- Stated task -
Take down each entry exactly as written.

++++ Material to process

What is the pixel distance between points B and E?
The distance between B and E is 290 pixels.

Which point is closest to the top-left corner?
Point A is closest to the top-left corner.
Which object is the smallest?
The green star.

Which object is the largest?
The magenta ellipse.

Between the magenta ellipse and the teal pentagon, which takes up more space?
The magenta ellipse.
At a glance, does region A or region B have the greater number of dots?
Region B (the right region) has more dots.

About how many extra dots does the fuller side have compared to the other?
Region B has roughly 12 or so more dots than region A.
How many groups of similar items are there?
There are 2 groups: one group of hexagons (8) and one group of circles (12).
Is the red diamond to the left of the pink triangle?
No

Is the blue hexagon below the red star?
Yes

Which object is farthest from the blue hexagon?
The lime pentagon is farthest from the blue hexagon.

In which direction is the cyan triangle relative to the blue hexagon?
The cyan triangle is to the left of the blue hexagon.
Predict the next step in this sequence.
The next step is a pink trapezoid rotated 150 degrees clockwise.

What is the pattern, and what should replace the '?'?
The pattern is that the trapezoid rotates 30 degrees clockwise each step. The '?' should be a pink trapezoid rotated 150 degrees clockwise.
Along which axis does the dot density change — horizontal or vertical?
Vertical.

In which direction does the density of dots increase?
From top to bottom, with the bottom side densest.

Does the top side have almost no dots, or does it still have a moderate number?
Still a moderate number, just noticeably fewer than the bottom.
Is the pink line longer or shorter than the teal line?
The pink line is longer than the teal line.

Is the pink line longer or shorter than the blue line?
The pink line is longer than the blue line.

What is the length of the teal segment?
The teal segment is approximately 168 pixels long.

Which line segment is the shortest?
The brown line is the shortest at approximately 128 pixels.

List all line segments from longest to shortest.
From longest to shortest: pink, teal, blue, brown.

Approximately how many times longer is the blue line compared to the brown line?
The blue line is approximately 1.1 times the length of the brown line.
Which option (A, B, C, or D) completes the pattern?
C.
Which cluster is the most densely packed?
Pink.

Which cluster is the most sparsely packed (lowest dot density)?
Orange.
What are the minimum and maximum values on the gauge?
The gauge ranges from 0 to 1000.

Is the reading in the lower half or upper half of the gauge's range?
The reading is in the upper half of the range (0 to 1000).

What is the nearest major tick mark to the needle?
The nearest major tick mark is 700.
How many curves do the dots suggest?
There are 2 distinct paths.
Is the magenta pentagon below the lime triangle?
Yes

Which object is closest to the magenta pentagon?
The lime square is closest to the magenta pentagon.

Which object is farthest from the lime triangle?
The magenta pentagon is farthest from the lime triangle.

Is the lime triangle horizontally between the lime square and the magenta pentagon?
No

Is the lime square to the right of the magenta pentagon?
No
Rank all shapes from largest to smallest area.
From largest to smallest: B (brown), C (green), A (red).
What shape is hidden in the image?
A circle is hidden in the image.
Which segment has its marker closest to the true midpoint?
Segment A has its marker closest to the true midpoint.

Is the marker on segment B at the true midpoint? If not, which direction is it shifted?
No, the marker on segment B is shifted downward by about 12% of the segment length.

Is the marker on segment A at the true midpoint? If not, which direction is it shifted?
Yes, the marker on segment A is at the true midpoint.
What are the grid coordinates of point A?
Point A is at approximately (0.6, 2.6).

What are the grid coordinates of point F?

++++++++

- Correct response -
What is the pixel distance between points B and E?
The distance between B and E is 290 pixels.

Which point is closest to the top-left corner?
Point A is closest to the top-left corner.
Which object is the smallest?
The green star.

Which object is the largest?
The magenta ellipse.

Between the magenta ellipse and the teal pentagon, which takes up more space?
The magenta ellipse.
At a glance, does region A or region B have the greater number of dots?
Region B (the right region) has more dots.

About how many extra dots does the fuller side have compared to the other?
Region B has roughly 12 or so more dots than region A.
How many groups of similar items are there?
There are 2 groups: one group of hexagons (8) and one group of circles (12).
Is the red diamond to the left of the pink triangle?
No

Is the blue hexagon below the red star?
Yes

Which object is farthest from the blue hexagon?
The lime pentagon is farthest from the blue hexagon.

In which direction is the cyan triangle relative to the blue hexagon?
The cyan triangle is to the left of the blue hexagon.
Predict the next step in this sequence.
The next step is a pink trapezoid rotated 150 degrees clockwise.

What is the pattern, and what should replace the '?'?
The pattern is that the trapezoid rotates 30 degrees clockwise each step. The '?' should be a pink trapezoid rotated 150 degrees clockwise.
Along which axis does the dot density change — horizontal or vertical?
Vertical.

In which direction does the density of dots increase?
From top to bottom, with the bottom side densest.

Does the top side have almost no dots, or does it still have a moderate number?
Still a moderate number, just noticeably fewer than the bottom.
Is the pink line longer or shorter than the teal line?
The pink line is longer than the teal line.

Is the pink line longer or shorter than the blue line?
The pink line is longer than the blue line.

What is the length of the teal segment?
The teal segment is approximately 168 pixels long.

Which line segment is the shortest?
The brown line is the shortest at approximately 128 pixels.

List all line segments from longest to shortest.
From longest to shortest: pink, teal, blue, brown.

Approximately how many times longer is the blue line compared to the brown line?
The blue line is approximately 1.1 times the length of the brown line.
Which option (A, B, C, or D) completes the pattern?
C.
Which cluster is the most densely packed?
Pink.

Which cluster is the most sparsely packed (lowest dot density)?
Orange.
What are the minimum and maximum values on the gauge?
The gauge ranges from 0 to 1000.

Is the reading in the lower half or upper half of the gauge's range?
The reading is in the upper half of the range (0 to 1000).

What is the nearest major tick mark to the needle?
The nearest major tick mark is 700.
How many curves do the dots suggest?
There are 2 distinct paths.
Is the magenta pentagon below the lime triangle?
Yes

Which object is closest to the magenta pentagon?
The lime square is closest to the magenta pentagon.

Which object is farthest from the lime triangle?
The magenta pentagon is farthest from the lime triangle.

Is the lime triangle horizontally between the lime square and the magenta pentagon?
No

Is the lime square to the right of the magenta pentagon?
No
Rank all shapes from largest to smallest area.
From largest to smallest: B (brown), C (green), A (red).
What shape is hidden in the image?
A circle is hidden in the image.
Which segment has its marker closest to the true midpoint?
Segment A has its marker closest to the true midpoint.

Is the marker on segment B at the true midpoint? If not, which direction is it shifted?
No, the marker on segment B is shifted downward by about 12% of the segment length.

Is the marker on segment A at the true midpoint? If not, which direction is it shifted?
Yes, the marker on segment A is at the true midpoint.
What are the grid coordinates of point A?
Point A is at approximately (0.6, 2.6).

What are the grid coordinates of point F?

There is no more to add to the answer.